AIM OF THE EXERCISE: Include the line containing "How many distinct clusters can you identify?" and every line after it up to the end of the material below; reproduce them exactly and drop the pictures.

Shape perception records
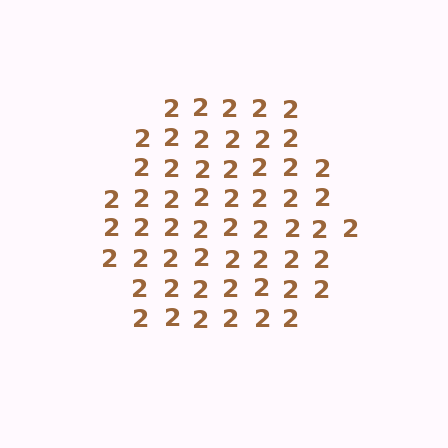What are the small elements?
The small elements are digit 2's.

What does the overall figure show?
The overall figure shows a hexagon.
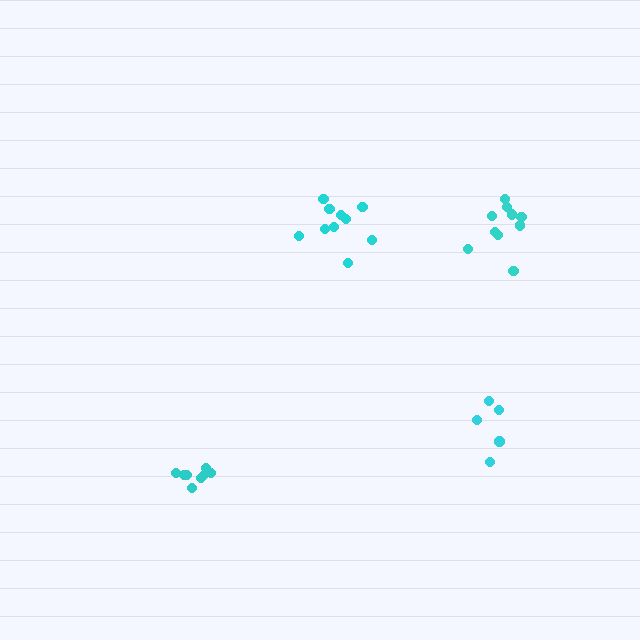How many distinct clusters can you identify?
There are 4 distinct clusters.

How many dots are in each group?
Group 1: 10 dots, Group 2: 8 dots, Group 3: 10 dots, Group 4: 5 dots (33 total).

ANSWER TO THIS EXERCISE:
How many distinct clusters can you identify?
There are 4 distinct clusters.

How many dots are in each group?
Group 1: 10 dots, Group 2: 8 dots, Group 3: 10 dots, Group 4: 5 dots (33 total).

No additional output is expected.